Quote the records below in full, exactly as given, with the images taken out.

+++

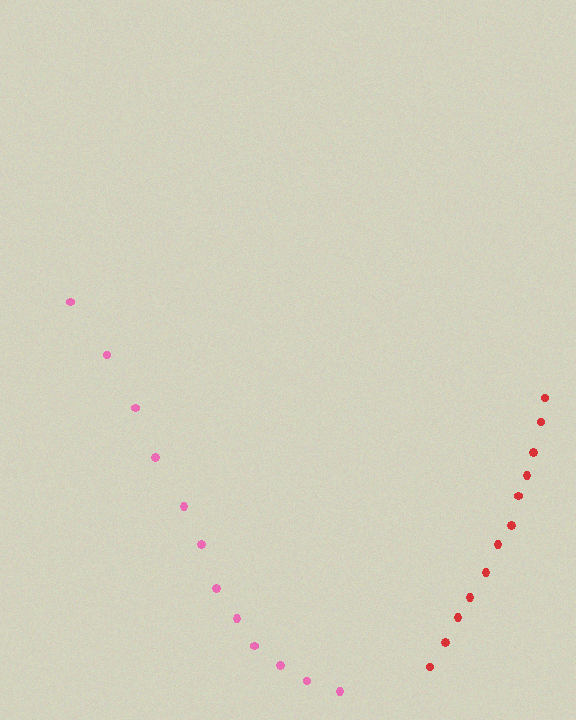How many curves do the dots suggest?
There are 2 distinct paths.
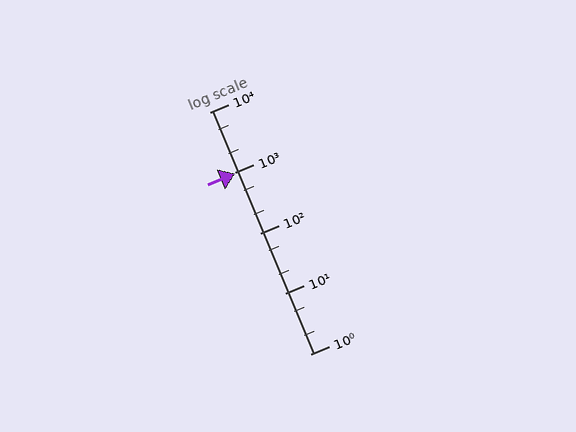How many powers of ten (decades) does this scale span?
The scale spans 4 decades, from 1 to 10000.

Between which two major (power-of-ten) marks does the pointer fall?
The pointer is between 100 and 1000.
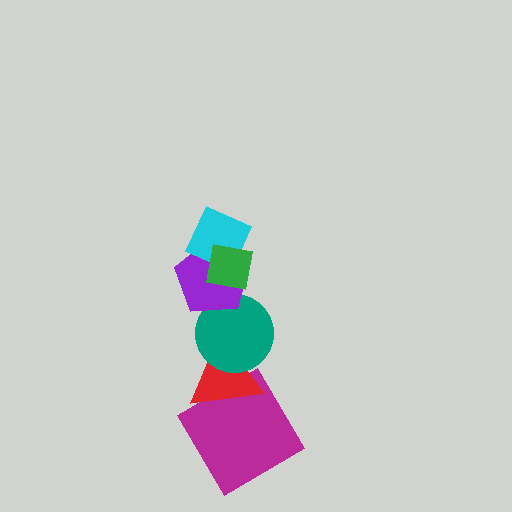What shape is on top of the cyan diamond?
The green square is on top of the cyan diamond.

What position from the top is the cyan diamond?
The cyan diamond is 2nd from the top.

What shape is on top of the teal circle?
The purple pentagon is on top of the teal circle.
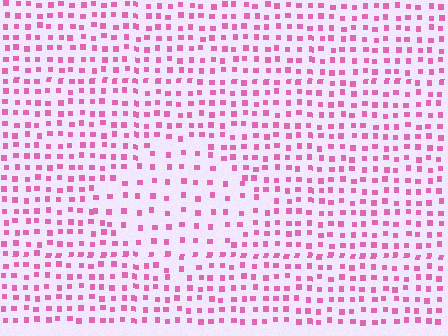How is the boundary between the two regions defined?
The boundary is defined by a change in element density (approximately 1.8x ratio). All elements are the same color, size, and shape.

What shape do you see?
I see a diamond.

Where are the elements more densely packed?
The elements are more densely packed outside the diamond boundary.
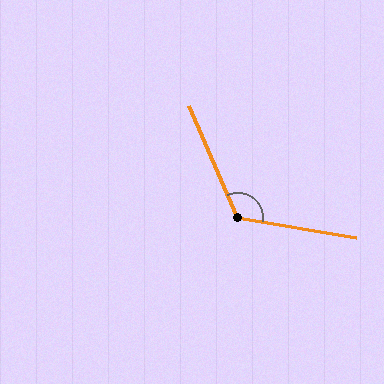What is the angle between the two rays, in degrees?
Approximately 124 degrees.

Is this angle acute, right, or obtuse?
It is obtuse.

+++

**Answer to the task**
How many curves do the dots suggest?
There are 2 distinct paths.
How many powers of ten (decades) does this scale span?
The scale spans 4 decades, from 1 to 10000.

Between which two major (power-of-ten) marks does the pointer fall?
The pointer is between 100 and 1000.
What shape is on top of the cyan diamond?
The green square is on top of the cyan diamond.

What position from the top is the cyan diamond?
The cyan diamond is 2nd from the top.

What shape is on top of the teal circle?
The purple pentagon is on top of the teal circle.
How is the boundary between the two regions defined?
The boundary is defined by a change in element density (approximately 1.8x ratio). All elements are the same color, size, and shape.

What shape do you see?
I see a diamond.

Where are the elements more densely packed?
The elements are more densely packed outside the diamond boundary.
What is the angle between the two rays, in degrees?
Approximately 124 degrees.

Is this angle acute, right, or obtuse?
It is obtuse.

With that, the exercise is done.